Your objective
The records that follow are to be transcribed in full, without their images.

* Begin Extracted information *

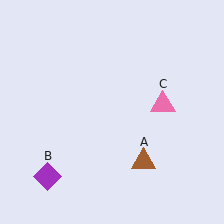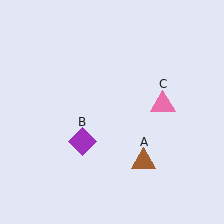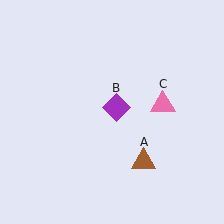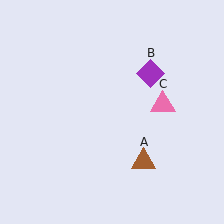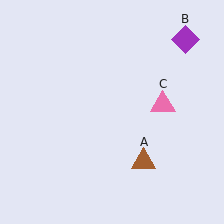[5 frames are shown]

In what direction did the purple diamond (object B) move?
The purple diamond (object B) moved up and to the right.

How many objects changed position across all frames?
1 object changed position: purple diamond (object B).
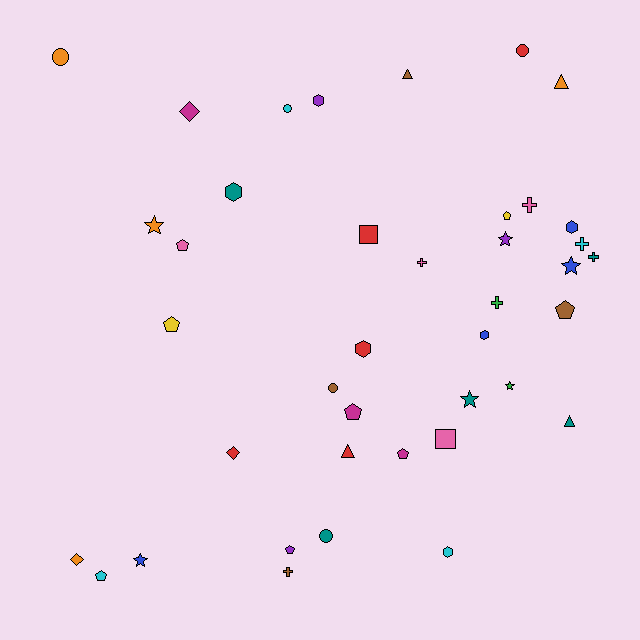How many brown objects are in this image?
There are 4 brown objects.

* End Extracted information *

Output for this task
[5 frames are shown]

In what direction did the purple diamond (object B) move?
The purple diamond (object B) moved up and to the right.

How many objects changed position across all frames?
1 object changed position: purple diamond (object B).
How many brown objects are in this image?
There are 4 brown objects.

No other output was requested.